#### TASK DIRECTIONS:
Skip the pictures. Copy all the rest of the records down exactly.

------------------------------------

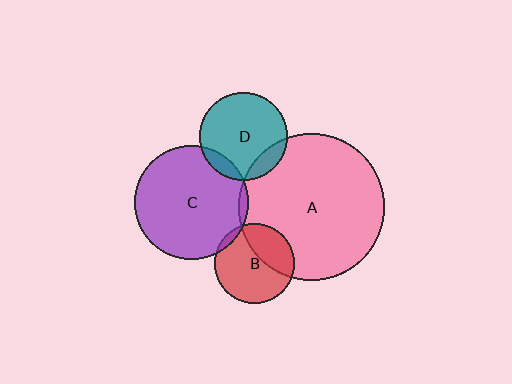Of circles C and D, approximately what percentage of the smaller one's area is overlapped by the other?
Approximately 10%.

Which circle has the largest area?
Circle A (pink).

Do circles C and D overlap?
Yes.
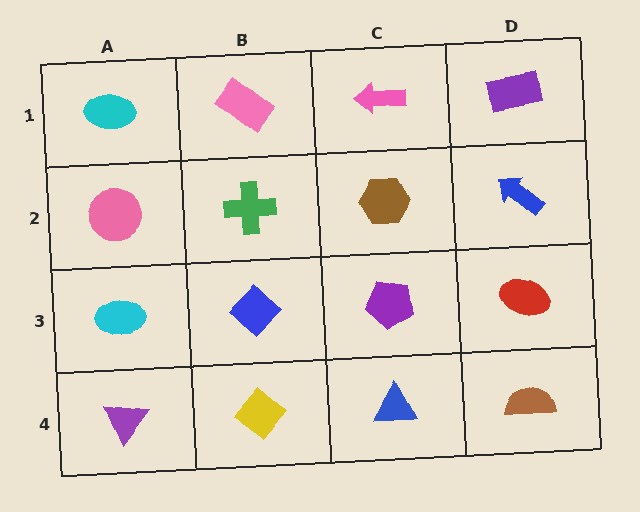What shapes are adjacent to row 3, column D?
A blue arrow (row 2, column D), a brown semicircle (row 4, column D), a purple pentagon (row 3, column C).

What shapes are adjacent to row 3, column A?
A pink circle (row 2, column A), a purple triangle (row 4, column A), a blue diamond (row 3, column B).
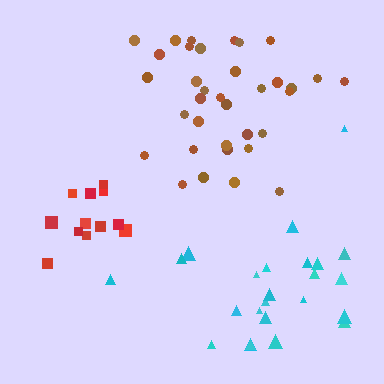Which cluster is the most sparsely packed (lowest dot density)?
Cyan.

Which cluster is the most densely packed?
Red.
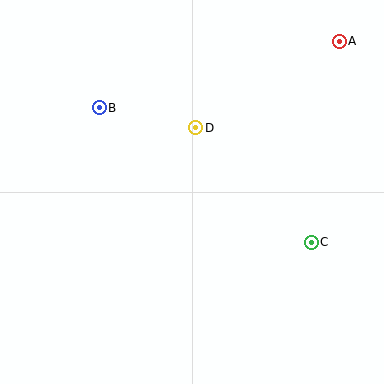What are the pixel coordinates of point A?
Point A is at (339, 41).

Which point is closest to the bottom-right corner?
Point C is closest to the bottom-right corner.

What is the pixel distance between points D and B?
The distance between D and B is 98 pixels.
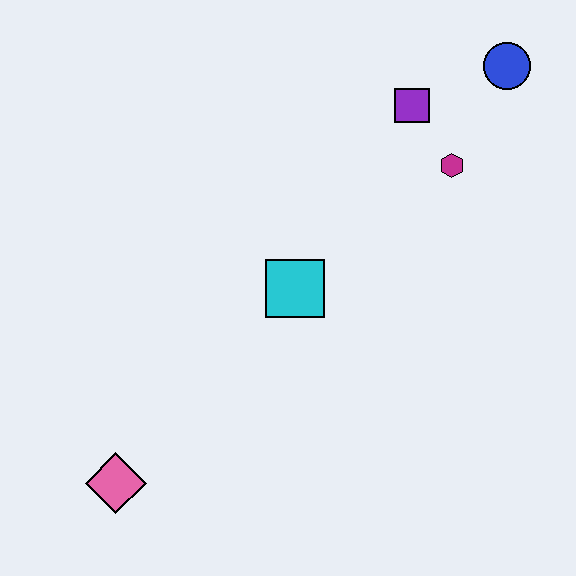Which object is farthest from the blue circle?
The pink diamond is farthest from the blue circle.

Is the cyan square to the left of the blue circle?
Yes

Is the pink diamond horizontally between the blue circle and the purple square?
No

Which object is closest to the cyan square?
The magenta hexagon is closest to the cyan square.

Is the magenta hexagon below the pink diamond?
No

------------------------------------

#### WORKED SOLUTION:
Of circles C and D, approximately what percentage of the smaller one's area is overlapped by the other?
Approximately 10%.

Which circle has the largest area?
Circle A (pink).

Do circles C and D overlap?
Yes.
What shapes are adjacent to row 3, column D?
A blue arrow (row 2, column D), a brown semicircle (row 4, column D), a purple pentagon (row 3, column C).

What shapes are adjacent to row 3, column A?
A pink circle (row 2, column A), a purple triangle (row 4, column A), a blue diamond (row 3, column B).
Which cluster is the most sparsely packed (lowest dot density)?
Cyan.

Which cluster is the most densely packed?
Red.
What are the pixel coordinates of point A?
Point A is at (339, 41).

Which point is closest to the bottom-right corner?
Point C is closest to the bottom-right corner.

What is the pixel distance between points D and B?
The distance between D and B is 98 pixels.
Which object is farthest from the blue circle?
The pink diamond is farthest from the blue circle.

Is the cyan square to the left of the blue circle?
Yes

Is the pink diamond horizontally between the blue circle and the purple square?
No

Which object is closest to the cyan square?
The magenta hexagon is closest to the cyan square.

Is the magenta hexagon below the pink diamond?
No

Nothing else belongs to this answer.